Visual geometry question entries:
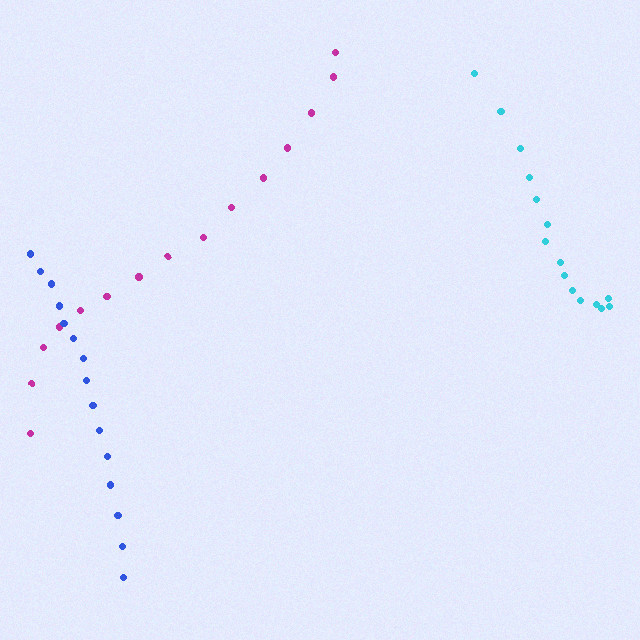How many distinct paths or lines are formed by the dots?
There are 3 distinct paths.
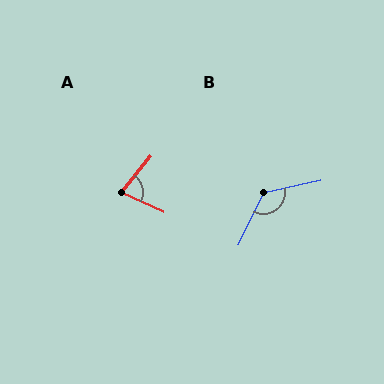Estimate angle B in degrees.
Approximately 129 degrees.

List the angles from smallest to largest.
A (76°), B (129°).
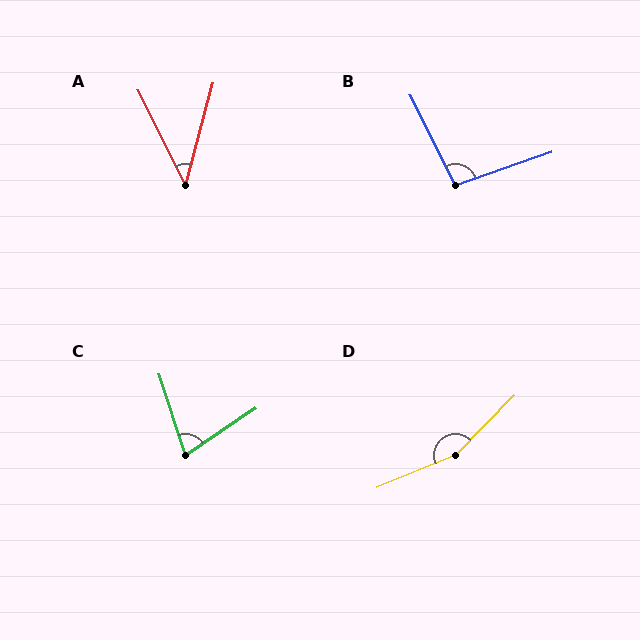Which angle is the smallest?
A, at approximately 42 degrees.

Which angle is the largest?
D, at approximately 157 degrees.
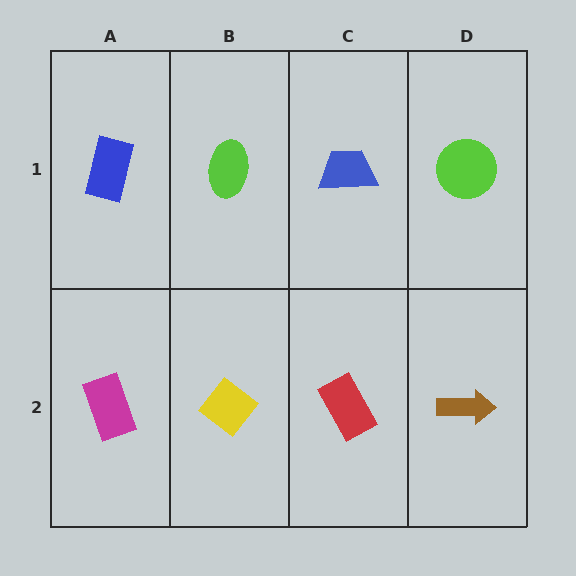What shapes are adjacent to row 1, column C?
A red rectangle (row 2, column C), a lime ellipse (row 1, column B), a lime circle (row 1, column D).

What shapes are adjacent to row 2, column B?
A lime ellipse (row 1, column B), a magenta rectangle (row 2, column A), a red rectangle (row 2, column C).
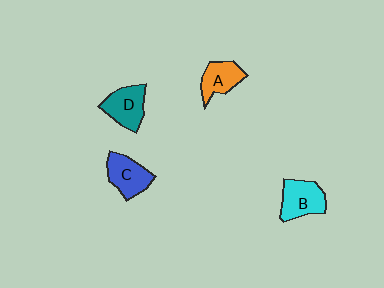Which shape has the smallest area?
Shape A (orange).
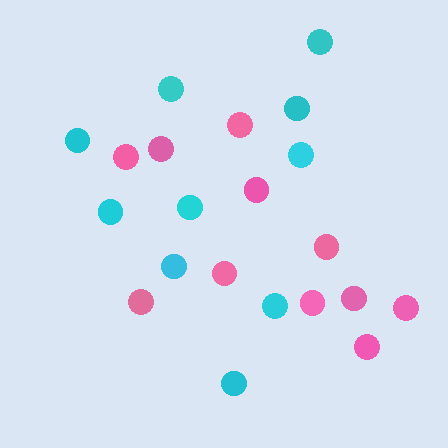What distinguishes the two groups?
There are 2 groups: one group of cyan circles (10) and one group of pink circles (11).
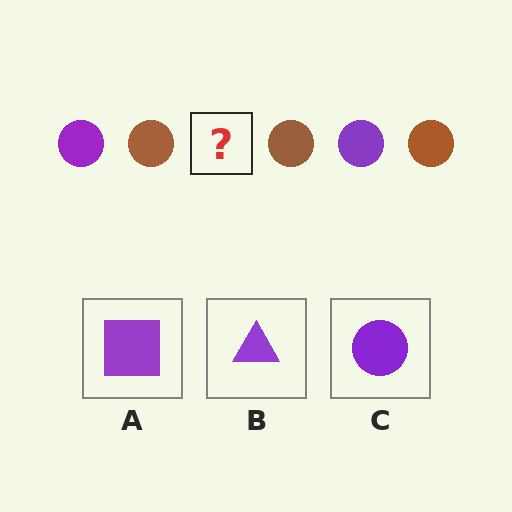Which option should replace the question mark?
Option C.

== Task to complete ==
Only the lines from the line containing "Estimate angle B in degrees." through the last line of the entries above should be reproduced, word for word and without pictures.

== Reply ==
Estimate angle B in degrees.
Approximately 129 degrees.

List the angles from smallest to largest.
A (76°), B (129°).
Which angle is the smallest?
A, at approximately 42 degrees.

Which angle is the largest?
D, at approximately 157 degrees.
What shapes are adjacent to row 1, column C?
A red rectangle (row 2, column C), a lime ellipse (row 1, column B), a lime circle (row 1, column D).

What shapes are adjacent to row 2, column B?
A lime ellipse (row 1, column B), a magenta rectangle (row 2, column A), a red rectangle (row 2, column C).
Which shape has the smallest area?
Shape A (orange).
What distinguishes the two groups?
There are 2 groups: one group of cyan circles (10) and one group of pink circles (11).
Which option should replace the question mark?
Option C.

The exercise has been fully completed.